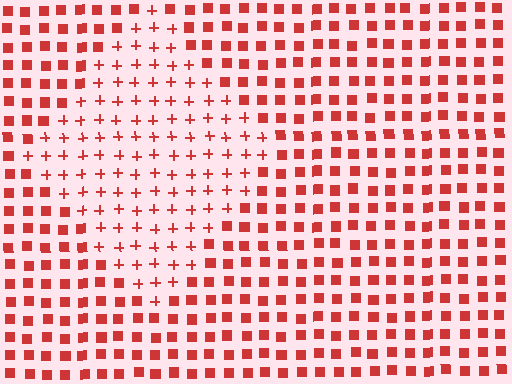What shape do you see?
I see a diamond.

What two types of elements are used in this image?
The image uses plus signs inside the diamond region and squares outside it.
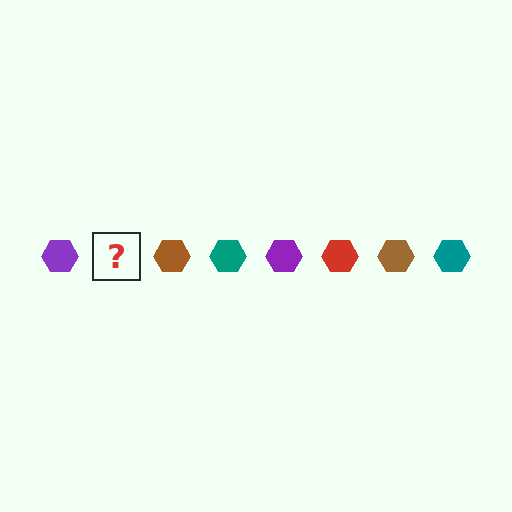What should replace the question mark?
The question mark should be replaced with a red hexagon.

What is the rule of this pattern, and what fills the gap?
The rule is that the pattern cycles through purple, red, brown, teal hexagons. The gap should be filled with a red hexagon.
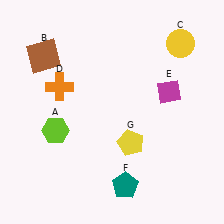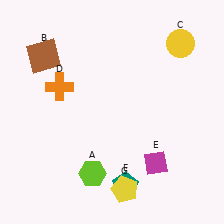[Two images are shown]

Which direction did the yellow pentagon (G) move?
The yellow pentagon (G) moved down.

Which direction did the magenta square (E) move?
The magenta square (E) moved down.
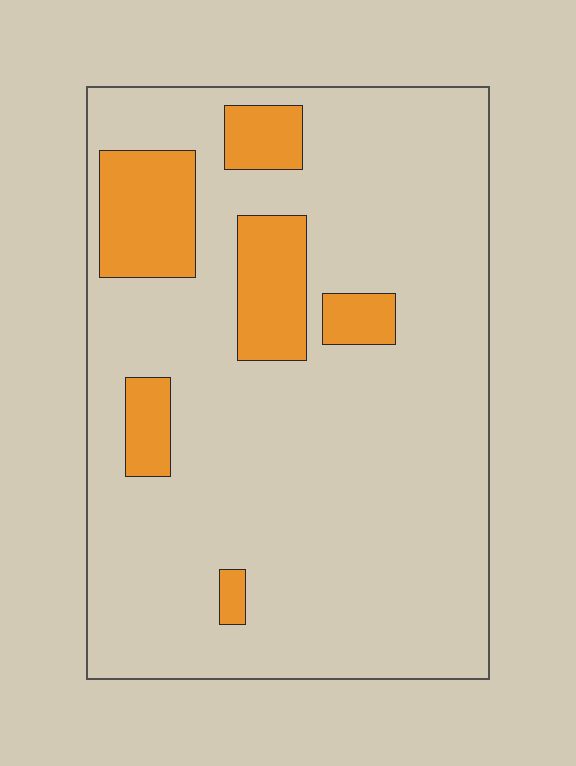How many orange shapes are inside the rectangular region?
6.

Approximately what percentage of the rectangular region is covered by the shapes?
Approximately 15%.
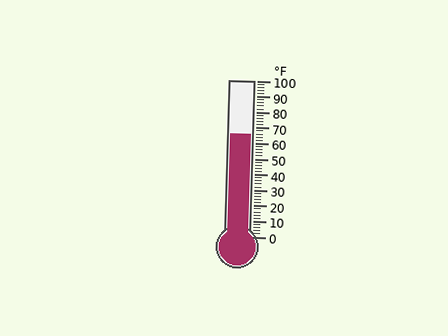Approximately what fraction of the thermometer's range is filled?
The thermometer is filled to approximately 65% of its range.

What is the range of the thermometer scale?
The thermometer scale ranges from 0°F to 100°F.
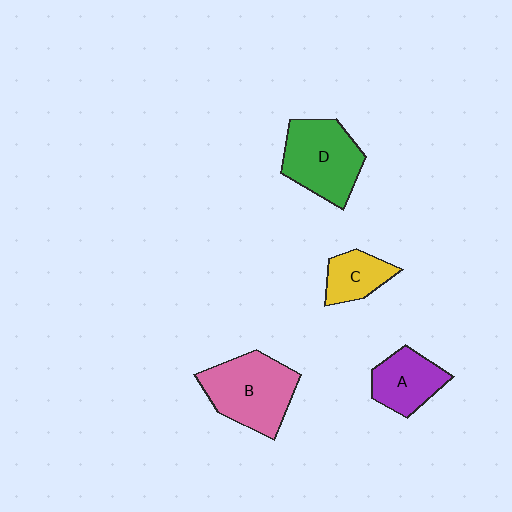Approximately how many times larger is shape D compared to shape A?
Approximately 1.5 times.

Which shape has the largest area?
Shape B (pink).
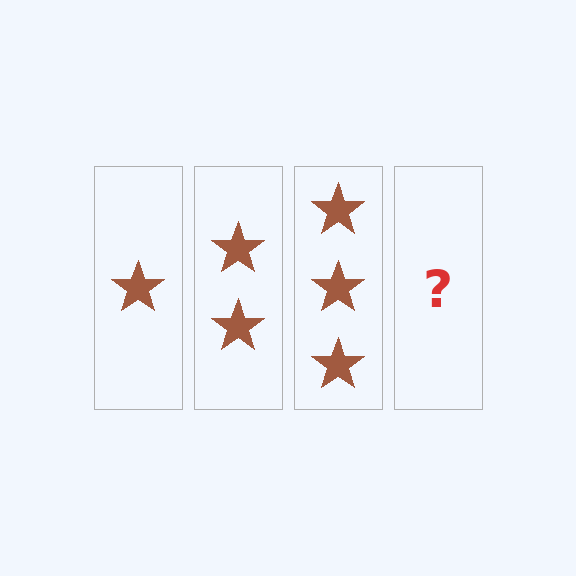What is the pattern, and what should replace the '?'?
______
Copy out all the entries exactly. Images stay out of the copy.

● **Task result**
What shape do you see?
I see a diamond.

What two types of elements are used in this image?
The image uses plus signs inside the diamond region and squares outside it.
What should replace the question mark?
The question mark should be replaced with a red hexagon.

What is the rule of this pattern, and what fills the gap?
The rule is that the pattern cycles through purple, red, brown, teal hexagons. The gap should be filled with a red hexagon.
[Two images are shown]

Which direction did the yellow pentagon (G) move?
The yellow pentagon (G) moved down.

Which direction did the magenta square (E) move?
The magenta square (E) moved down.
How many orange shapes are inside the rectangular region?
6.

Approximately what percentage of the rectangular region is covered by the shapes?
Approximately 15%.
Approximately what fraction of the thermometer's range is filled?
The thermometer is filled to approximately 65% of its range.

What is the range of the thermometer scale?
The thermometer scale ranges from 0°F to 100°F.
Approximately how many times larger is shape D compared to shape A?
Approximately 1.5 times.

Which shape has the largest area?
Shape B (pink).
What is the pattern, and what should replace the '?'?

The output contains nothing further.